RECORDS FOR THIS EXERCISE.
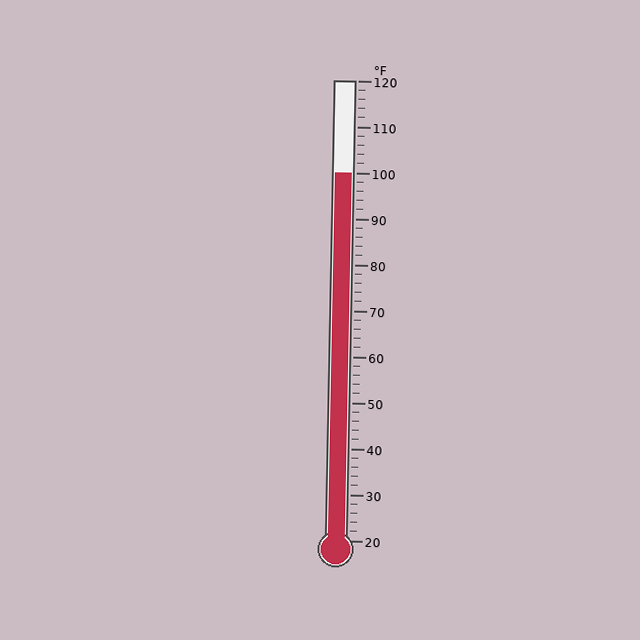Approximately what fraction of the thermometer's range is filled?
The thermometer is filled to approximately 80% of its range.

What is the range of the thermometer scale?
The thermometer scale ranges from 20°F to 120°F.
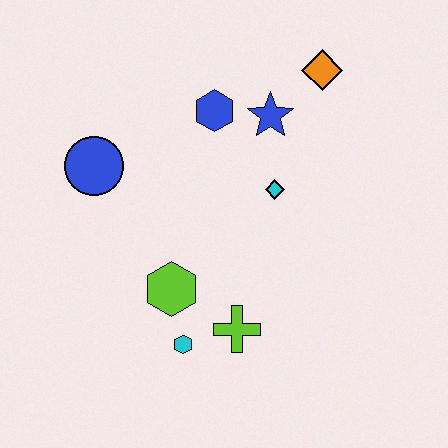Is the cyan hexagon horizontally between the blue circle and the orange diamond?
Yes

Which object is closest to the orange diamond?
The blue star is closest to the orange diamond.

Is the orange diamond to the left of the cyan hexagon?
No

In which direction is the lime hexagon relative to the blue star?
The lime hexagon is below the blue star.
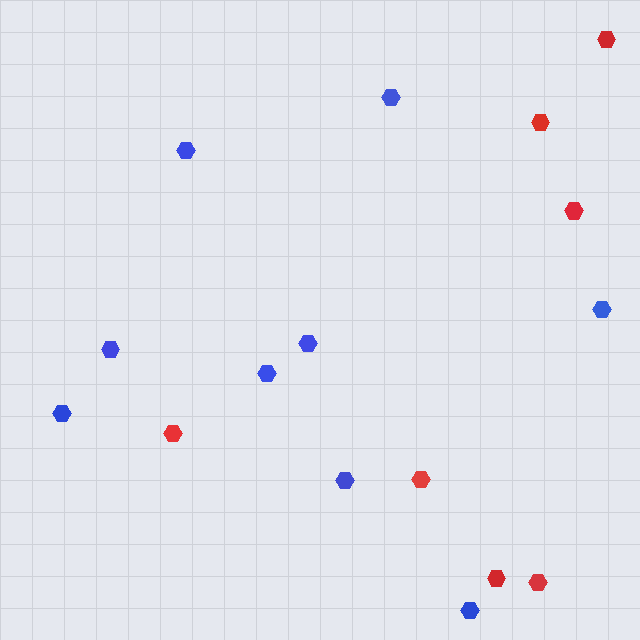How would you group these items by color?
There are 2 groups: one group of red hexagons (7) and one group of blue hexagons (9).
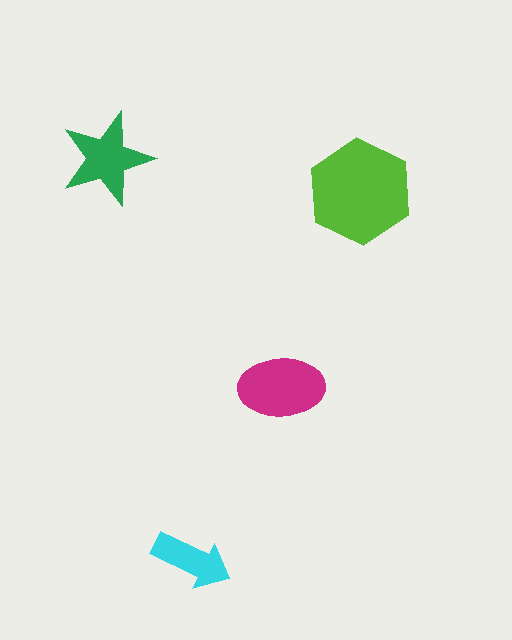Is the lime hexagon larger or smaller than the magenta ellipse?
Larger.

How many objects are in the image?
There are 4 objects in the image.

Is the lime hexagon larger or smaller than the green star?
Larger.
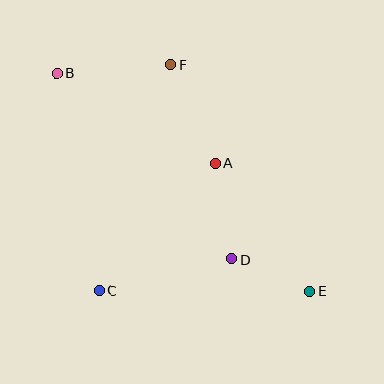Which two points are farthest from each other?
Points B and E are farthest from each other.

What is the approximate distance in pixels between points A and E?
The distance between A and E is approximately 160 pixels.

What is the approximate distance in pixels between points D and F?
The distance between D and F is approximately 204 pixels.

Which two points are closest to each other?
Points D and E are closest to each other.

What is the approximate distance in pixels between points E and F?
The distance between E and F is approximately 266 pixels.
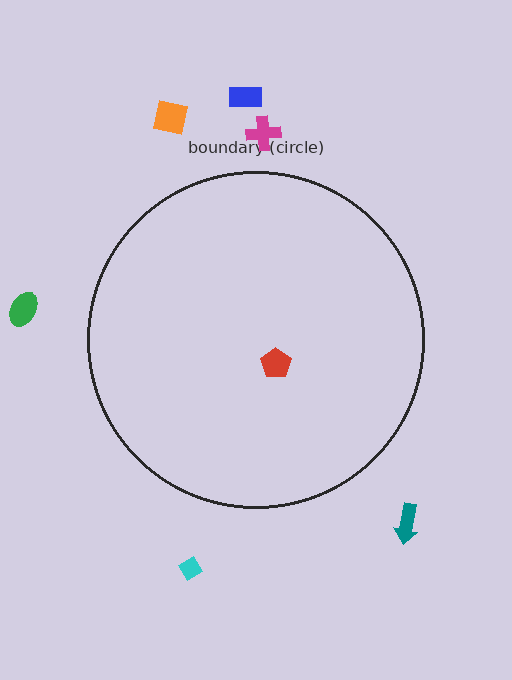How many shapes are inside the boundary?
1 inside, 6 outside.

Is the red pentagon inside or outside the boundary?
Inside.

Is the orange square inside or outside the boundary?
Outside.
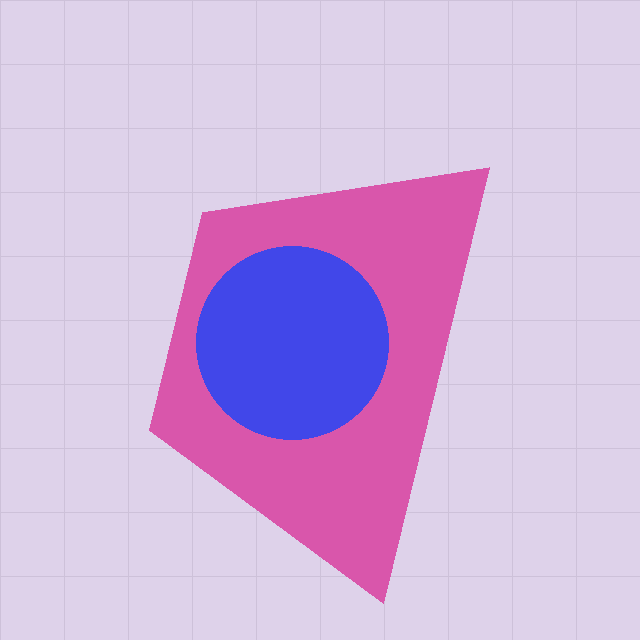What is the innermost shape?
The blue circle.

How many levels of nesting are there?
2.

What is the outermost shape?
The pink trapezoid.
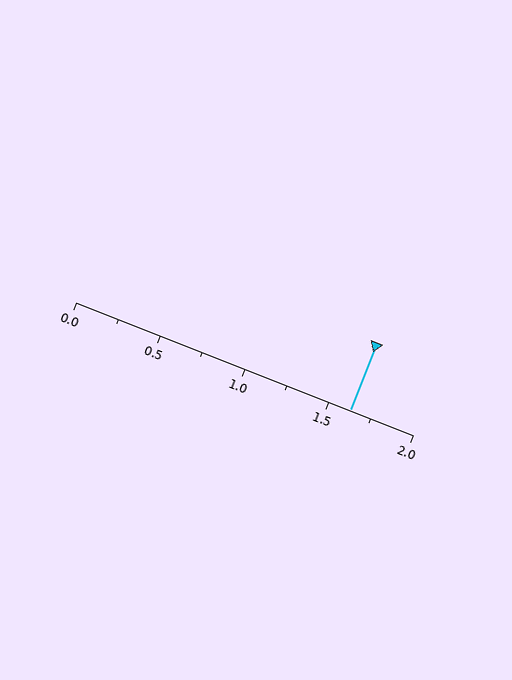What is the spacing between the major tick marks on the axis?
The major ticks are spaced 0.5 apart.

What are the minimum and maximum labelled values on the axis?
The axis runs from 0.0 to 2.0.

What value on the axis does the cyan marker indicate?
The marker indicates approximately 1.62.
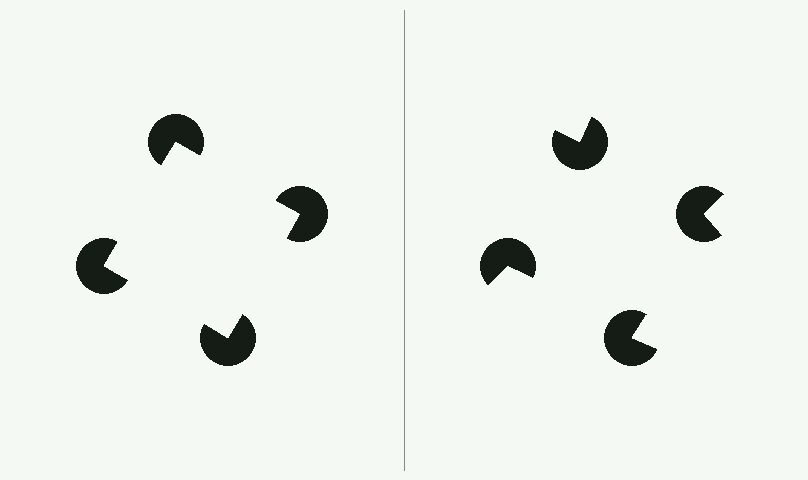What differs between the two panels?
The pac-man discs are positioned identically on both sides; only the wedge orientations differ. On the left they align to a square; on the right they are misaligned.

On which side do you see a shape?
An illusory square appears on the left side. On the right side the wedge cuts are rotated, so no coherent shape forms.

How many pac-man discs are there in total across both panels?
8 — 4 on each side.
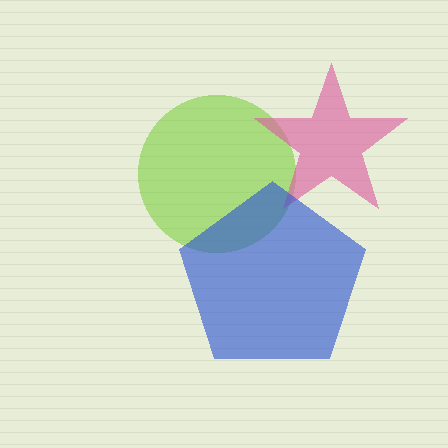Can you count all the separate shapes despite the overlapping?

WHAT YOU HAVE TO DO. Repeat the data exactly, excluding the pictures.

RESULT OF THIS TASK.
Approximately what fraction of the thermometer's range is filled?
The thermometer is filled to approximately 80% of its range.

What is the range of the thermometer scale?
The thermometer scale ranges from 20°F to 120°F.
Is the cyan hexagon horizontally between the blue circle and the orange diamond?
Yes

Which object is closest to the orange diamond?
The blue star is closest to the orange diamond.

Is the orange diamond to the left of the cyan hexagon?
No

In which direction is the lime hexagon relative to the blue star?
The lime hexagon is below the blue star.
How would you group these items by color?
There are 2 groups: one group of red hexagons (7) and one group of blue hexagons (9).
Is the lime hexagon larger or smaller than the magenta ellipse?
Larger.

How many objects are in the image?
There are 4 objects in the image.

Is the lime hexagon larger or smaller than the green star?
Larger.
Which two points are farthest from each other?
Points B and E are farthest from each other.

What is the approximate distance in pixels between points A and E?
The distance between A and E is approximately 160 pixels.

What is the approximate distance in pixels between points D and F?
The distance between D and F is approximately 204 pixels.

Which two points are closest to each other?
Points D and E are closest to each other.

What is the approximate distance in pixels between points E and F?
The distance between E and F is approximately 266 pixels.
How many shapes are inside the boundary?
1 inside, 6 outside.

Is the red pentagon inside or outside the boundary?
Inside.

Is the orange square inside or outside the boundary?
Outside.
What is the innermost shape?
The blue circle.

How many levels of nesting are there?
2.

What is the outermost shape?
The pink trapezoid.
What is the spacing between the major tick marks on the axis?
The major ticks are spaced 0.5 apart.

What are the minimum and maximum labelled values on the axis?
The axis runs from 0.0 to 2.0.

What value on the axis does the cyan marker indicate?
The marker indicates approximately 1.62.
What differs between the two panels?
The pac-man discs are positioned identically on both sides; only the wedge orientations differ. On the left they align to a square; on the right they are misaligned.

On which side do you see a shape?
An illusory square appears on the left side. On the right side the wedge cuts are rotated, so no coherent shape forms.

How many pac-man discs are there in total across both panels?
8 — 4 on each side.
Can you count all the separate shapes despite the overlapping?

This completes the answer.